• Task to carry out:
From the line containing "What shape emerges" down to the last line of the listing, quote everything word for word, and nothing else, keeping pictures out.

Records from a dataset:
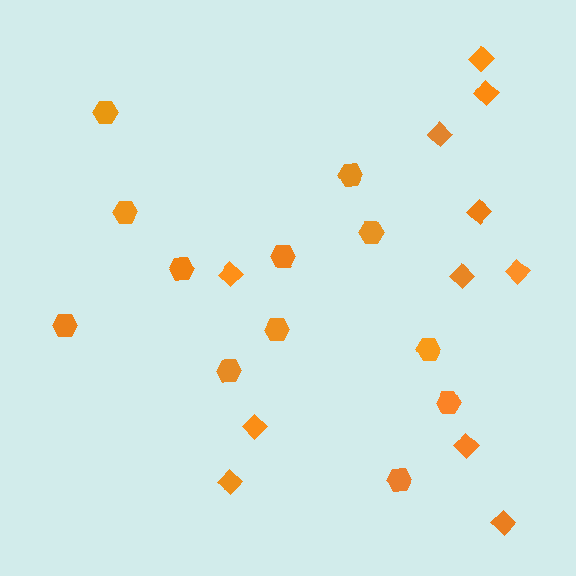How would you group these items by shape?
There are 2 groups: one group of diamonds (11) and one group of hexagons (12).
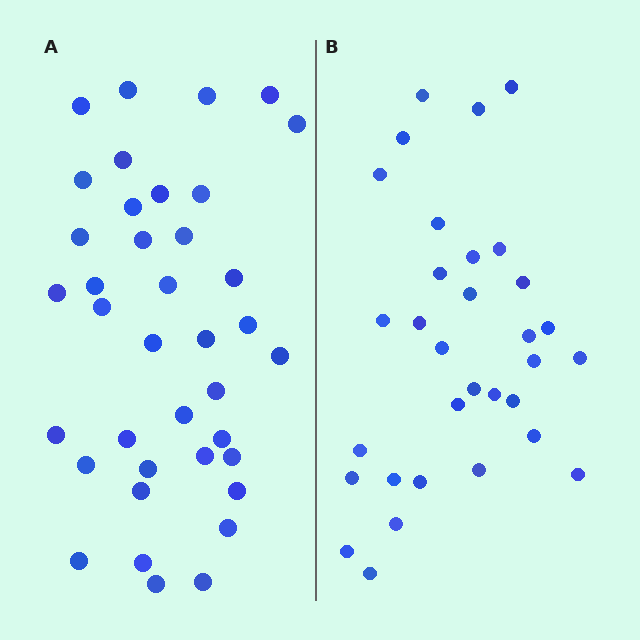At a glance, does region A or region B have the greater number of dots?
Region A (the left region) has more dots.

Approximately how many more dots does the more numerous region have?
Region A has about 6 more dots than region B.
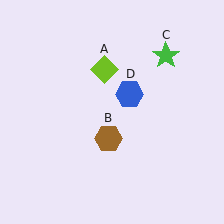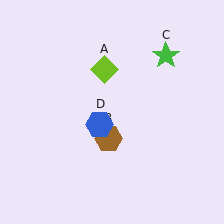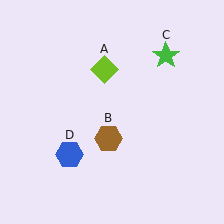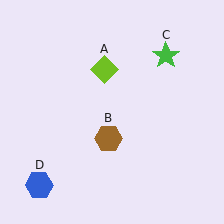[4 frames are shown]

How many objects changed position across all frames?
1 object changed position: blue hexagon (object D).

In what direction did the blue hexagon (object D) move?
The blue hexagon (object D) moved down and to the left.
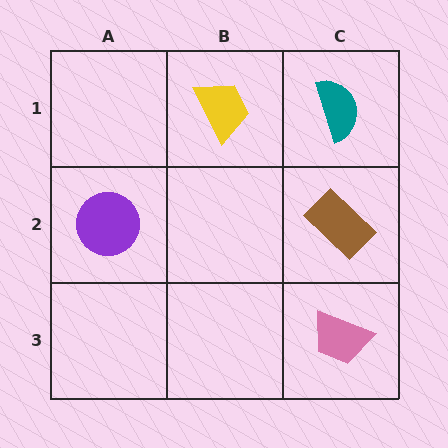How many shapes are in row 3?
1 shape.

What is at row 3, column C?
A pink trapezoid.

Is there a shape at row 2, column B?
No, that cell is empty.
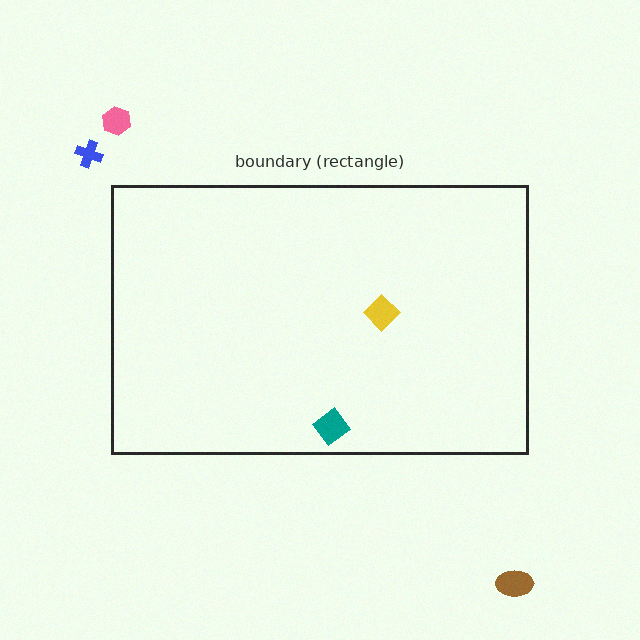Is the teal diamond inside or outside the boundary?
Inside.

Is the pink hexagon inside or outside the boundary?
Outside.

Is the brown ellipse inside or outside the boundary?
Outside.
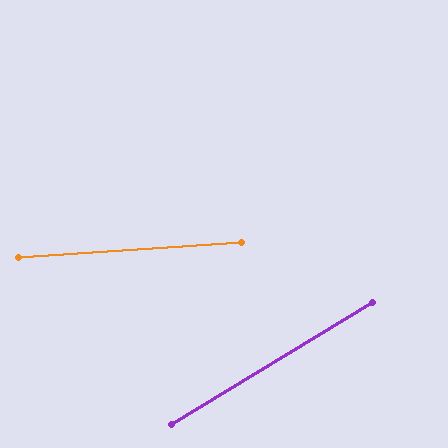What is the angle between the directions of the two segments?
Approximately 27 degrees.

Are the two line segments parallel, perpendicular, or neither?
Neither parallel nor perpendicular — they differ by about 27°.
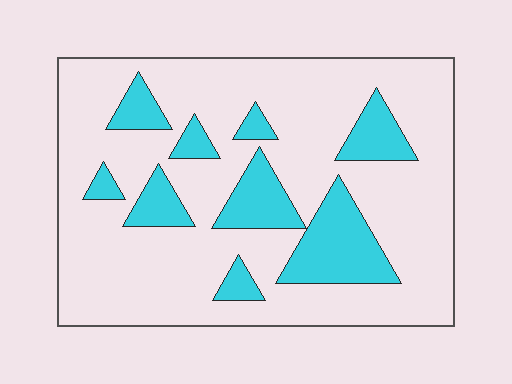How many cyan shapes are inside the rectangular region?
9.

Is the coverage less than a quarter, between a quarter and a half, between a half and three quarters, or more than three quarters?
Less than a quarter.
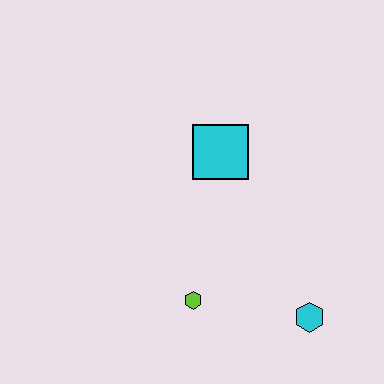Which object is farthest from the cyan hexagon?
The cyan square is farthest from the cyan hexagon.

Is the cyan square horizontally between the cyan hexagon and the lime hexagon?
Yes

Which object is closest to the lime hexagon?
The cyan hexagon is closest to the lime hexagon.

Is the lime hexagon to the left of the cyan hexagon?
Yes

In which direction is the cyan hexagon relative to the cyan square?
The cyan hexagon is below the cyan square.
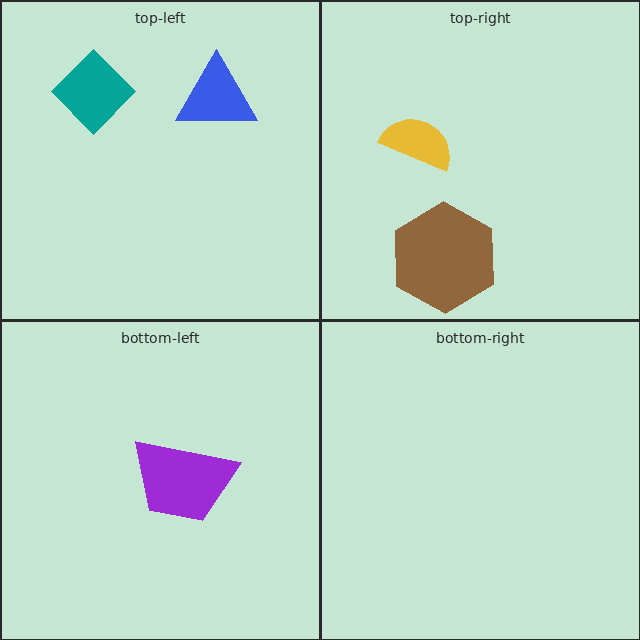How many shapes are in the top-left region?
2.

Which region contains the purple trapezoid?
The bottom-left region.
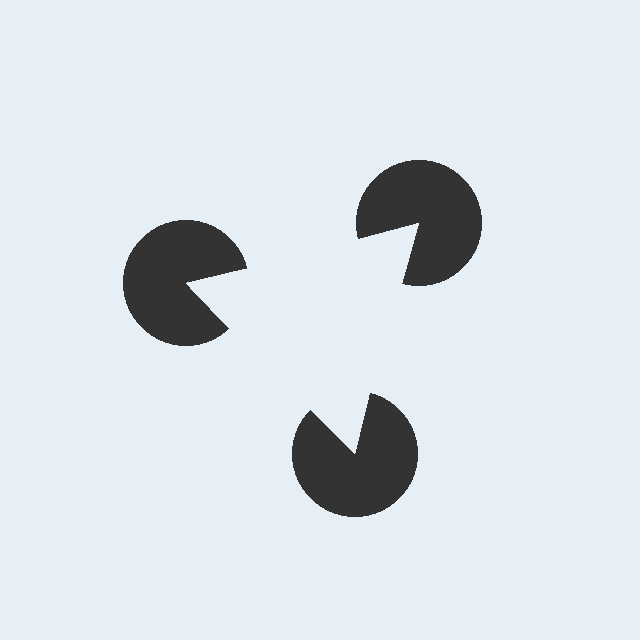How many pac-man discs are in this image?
There are 3 — one at each vertex of the illusory triangle.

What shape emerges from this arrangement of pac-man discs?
An illusory triangle — its edges are inferred from the aligned wedge cuts in the pac-man discs, not physically drawn.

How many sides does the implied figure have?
3 sides.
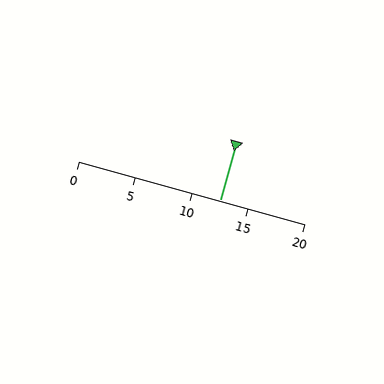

• Task output:
What shape emerges from this arrangement of pac-man discs?
An illusory triangle — its edges are inferred from the aligned wedge cuts in the pac-man discs, not physically drawn.

How many sides does the implied figure have?
3 sides.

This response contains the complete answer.